═══ SUPPLIED MATERIAL

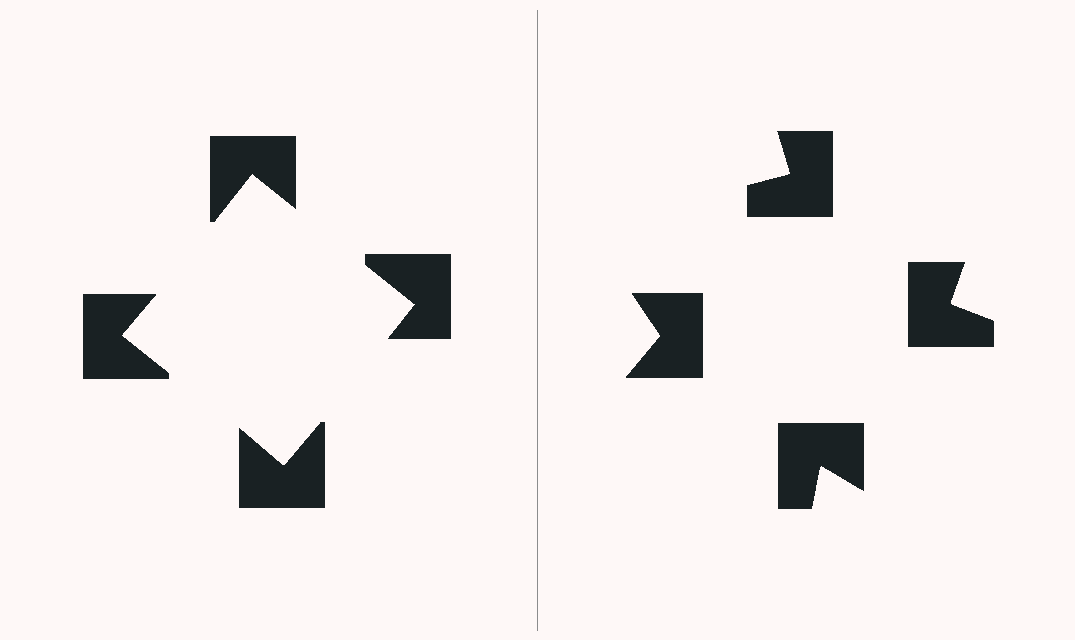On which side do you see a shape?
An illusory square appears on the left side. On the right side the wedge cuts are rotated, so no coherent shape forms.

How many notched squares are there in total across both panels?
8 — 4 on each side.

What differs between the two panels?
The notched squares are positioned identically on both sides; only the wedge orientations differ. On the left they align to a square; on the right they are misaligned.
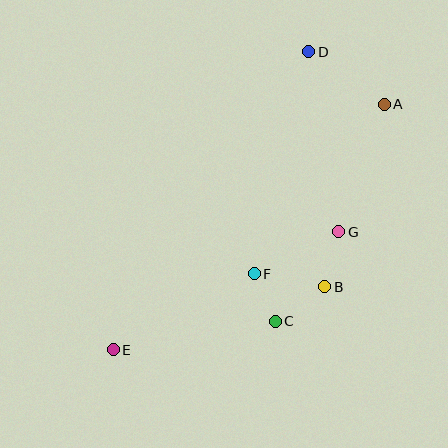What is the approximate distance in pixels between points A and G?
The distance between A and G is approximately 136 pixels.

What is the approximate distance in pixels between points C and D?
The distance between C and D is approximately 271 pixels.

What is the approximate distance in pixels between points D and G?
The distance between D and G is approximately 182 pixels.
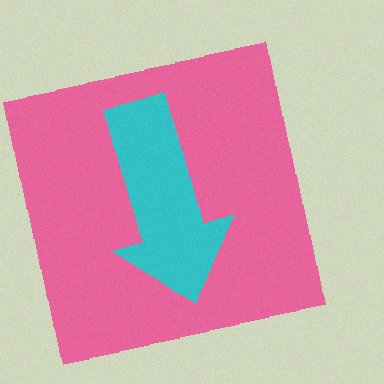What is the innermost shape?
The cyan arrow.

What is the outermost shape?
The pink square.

══════
═══ SUPPLIED MATERIAL

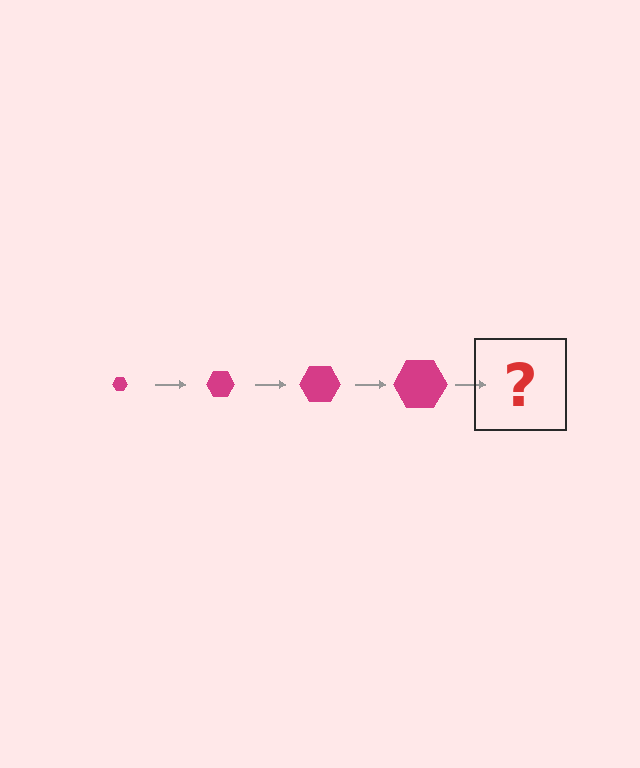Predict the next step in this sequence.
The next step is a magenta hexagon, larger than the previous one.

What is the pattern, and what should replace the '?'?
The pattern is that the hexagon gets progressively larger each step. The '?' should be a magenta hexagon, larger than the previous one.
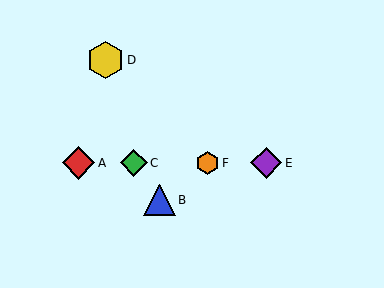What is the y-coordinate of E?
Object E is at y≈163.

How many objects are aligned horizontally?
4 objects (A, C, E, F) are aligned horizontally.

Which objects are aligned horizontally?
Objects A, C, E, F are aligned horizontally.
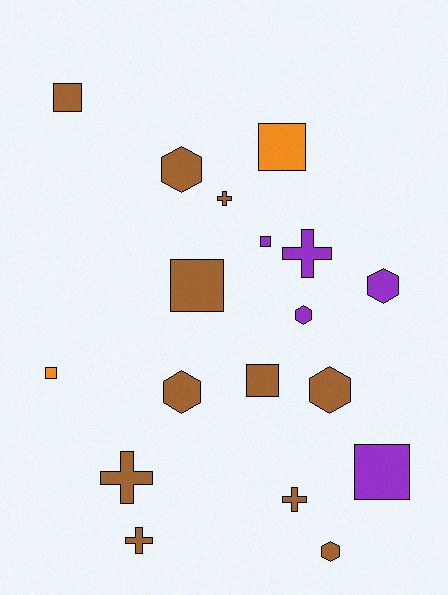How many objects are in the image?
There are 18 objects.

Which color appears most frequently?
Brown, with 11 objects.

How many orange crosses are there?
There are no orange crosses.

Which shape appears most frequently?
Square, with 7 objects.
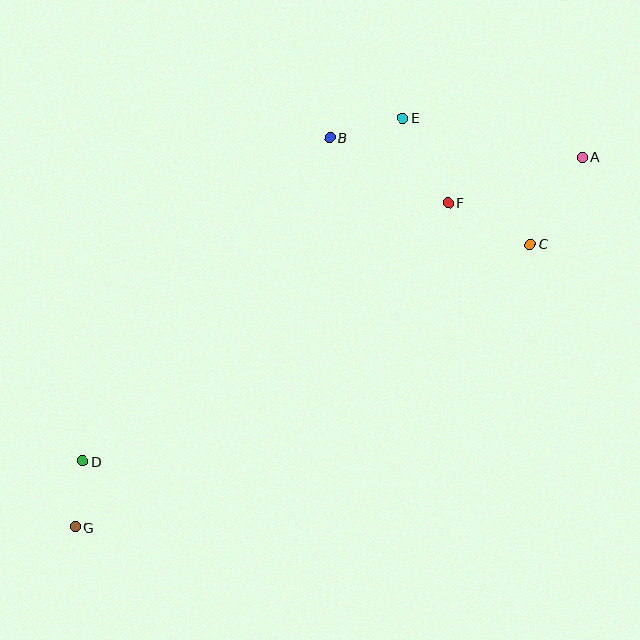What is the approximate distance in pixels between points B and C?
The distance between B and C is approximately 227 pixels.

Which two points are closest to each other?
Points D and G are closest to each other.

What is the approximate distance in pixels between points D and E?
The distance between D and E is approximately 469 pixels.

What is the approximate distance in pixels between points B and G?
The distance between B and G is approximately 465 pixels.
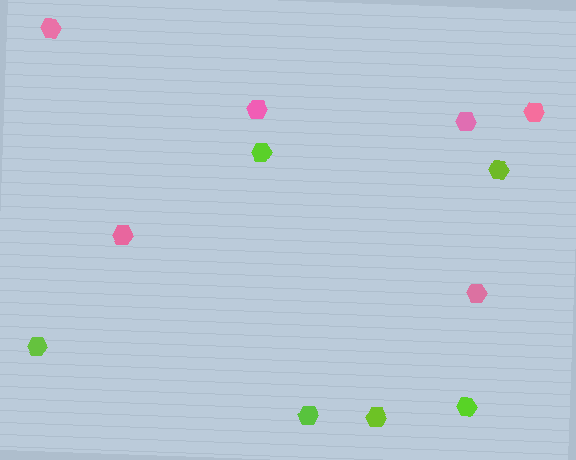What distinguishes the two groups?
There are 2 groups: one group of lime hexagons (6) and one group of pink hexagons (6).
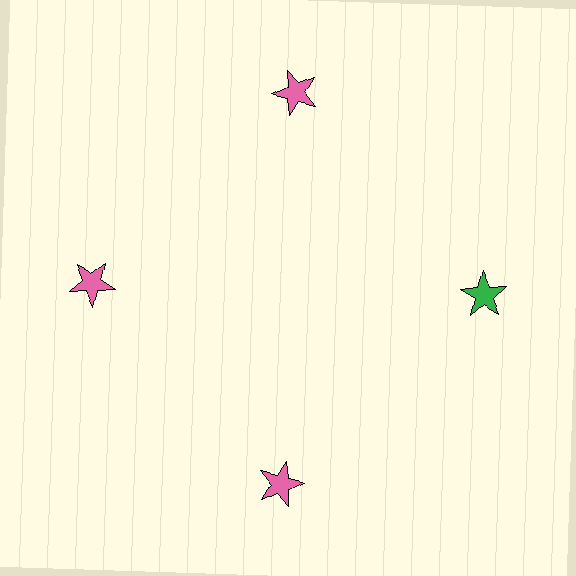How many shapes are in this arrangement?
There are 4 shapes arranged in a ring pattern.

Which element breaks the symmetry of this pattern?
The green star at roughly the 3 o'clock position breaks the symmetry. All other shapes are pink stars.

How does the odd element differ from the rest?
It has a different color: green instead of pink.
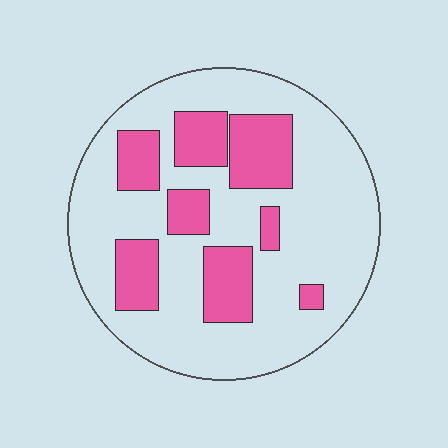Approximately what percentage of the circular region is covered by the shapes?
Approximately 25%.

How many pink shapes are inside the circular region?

══════
═══ SUPPLIED MATERIAL

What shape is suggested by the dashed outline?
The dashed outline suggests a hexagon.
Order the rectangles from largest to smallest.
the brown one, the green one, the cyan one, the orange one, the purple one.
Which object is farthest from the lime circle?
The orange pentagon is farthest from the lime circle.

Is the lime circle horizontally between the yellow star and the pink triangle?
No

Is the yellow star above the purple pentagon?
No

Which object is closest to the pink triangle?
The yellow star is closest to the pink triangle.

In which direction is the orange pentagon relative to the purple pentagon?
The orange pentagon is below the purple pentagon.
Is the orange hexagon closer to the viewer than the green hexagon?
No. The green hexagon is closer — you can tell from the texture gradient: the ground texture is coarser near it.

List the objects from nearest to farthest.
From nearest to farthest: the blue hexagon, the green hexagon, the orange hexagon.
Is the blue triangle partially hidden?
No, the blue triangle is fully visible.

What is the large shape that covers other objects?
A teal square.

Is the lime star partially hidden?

══════

**AIM:** The line with "Is the yellow star above the purple pentagon?" marks the start and the line with "Is the lime star partially hidden?" marks the end; transcribe every line in that stretch, unchanged.

**RESPONSE FOR THIS EXERCISE:**
Is the yellow star above the purple pentagon?
No

Which object is closest to the pink triangle?
The yellow star is closest to the pink triangle.

In which direction is the orange pentagon relative to the purple pentagon?
The orange pentagon is below the purple pentagon.
Is the orange hexagon closer to the viewer than the green hexagon?
No. The green hexagon is closer — you can tell from the texture gradient: the ground texture is coarser near it.

List the objects from nearest to farthest.
From nearest to farthest: the blue hexagon, the green hexagon, the orange hexagon.
Is the blue triangle partially hidden?
No, the blue triangle is fully visible.

What is the large shape that covers other objects?
A teal square.

Is the lime star partially hidden?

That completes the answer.